[SUPPLIED DATA]:
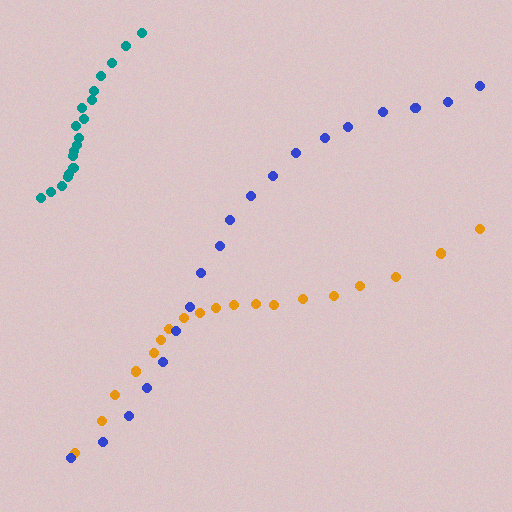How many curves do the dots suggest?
There are 3 distinct paths.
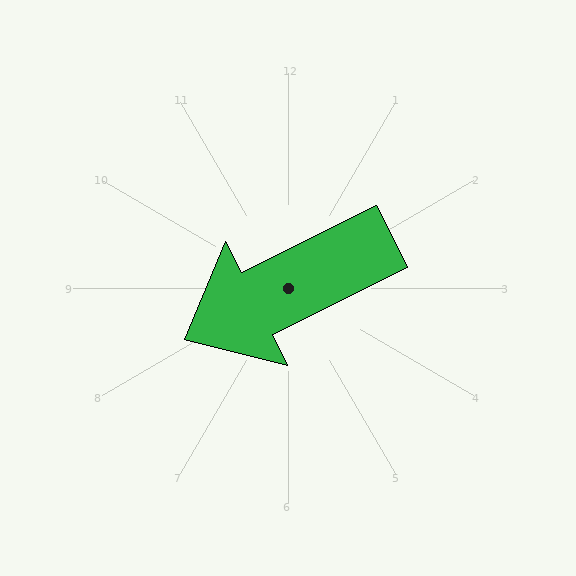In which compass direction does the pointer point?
Southwest.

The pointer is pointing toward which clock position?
Roughly 8 o'clock.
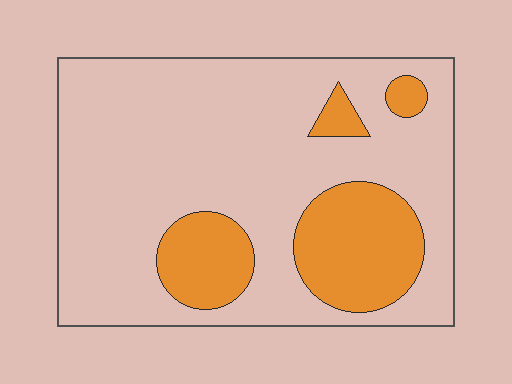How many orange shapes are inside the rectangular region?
4.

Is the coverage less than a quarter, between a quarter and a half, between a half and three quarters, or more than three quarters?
Less than a quarter.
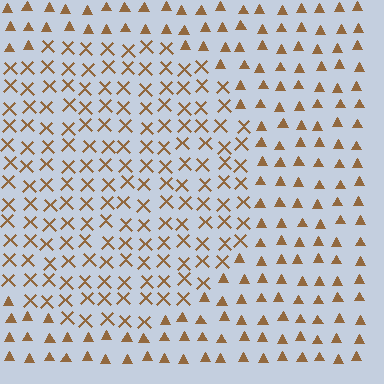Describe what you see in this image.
The image is filled with small brown elements arranged in a uniform grid. A circle-shaped region contains X marks, while the surrounding area contains triangles. The boundary is defined purely by the change in element shape.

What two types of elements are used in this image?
The image uses X marks inside the circle region and triangles outside it.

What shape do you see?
I see a circle.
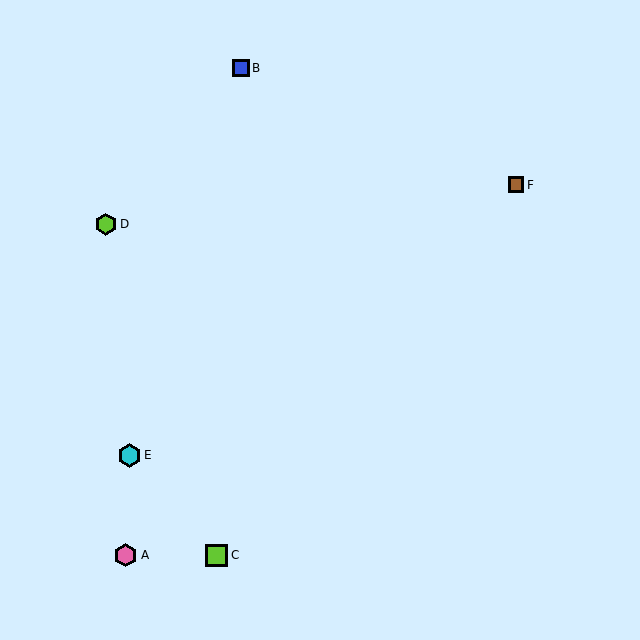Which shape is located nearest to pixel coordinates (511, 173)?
The brown square (labeled F) at (516, 185) is nearest to that location.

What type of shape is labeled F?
Shape F is a brown square.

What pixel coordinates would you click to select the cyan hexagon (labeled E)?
Click at (130, 455) to select the cyan hexagon E.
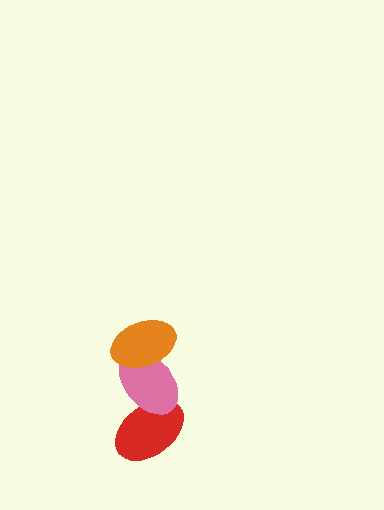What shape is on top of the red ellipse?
The pink ellipse is on top of the red ellipse.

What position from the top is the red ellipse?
The red ellipse is 3rd from the top.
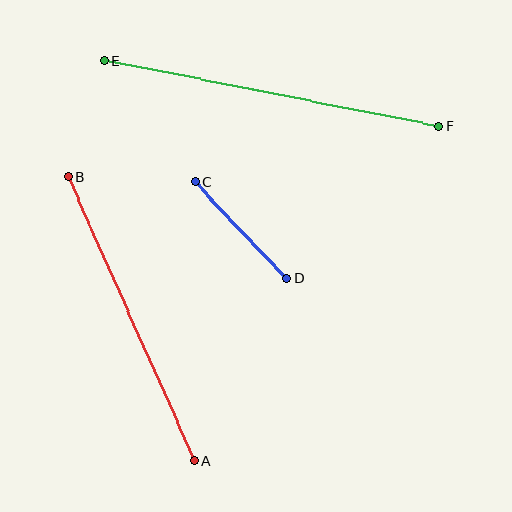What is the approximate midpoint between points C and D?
The midpoint is at approximately (241, 230) pixels.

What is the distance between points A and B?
The distance is approximately 311 pixels.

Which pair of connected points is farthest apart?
Points E and F are farthest apart.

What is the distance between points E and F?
The distance is approximately 341 pixels.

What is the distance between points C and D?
The distance is approximately 133 pixels.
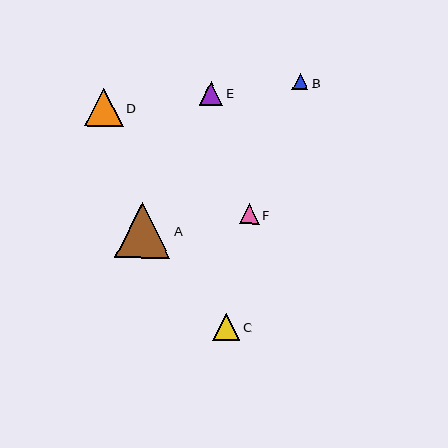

[TASK TO CARRY OUT]: Leaving out every picture, extract verbatim the lines from the one containing "Which pair of" through the last line of the listing, inclusive.

[OUTPUT BELOW]:
Which pair of connected points is farthest apart?
Points E and F are farthest apart.

What is the distance between points E and F?
The distance is approximately 341 pixels.

What is the distance between points C and D?
The distance is approximately 133 pixels.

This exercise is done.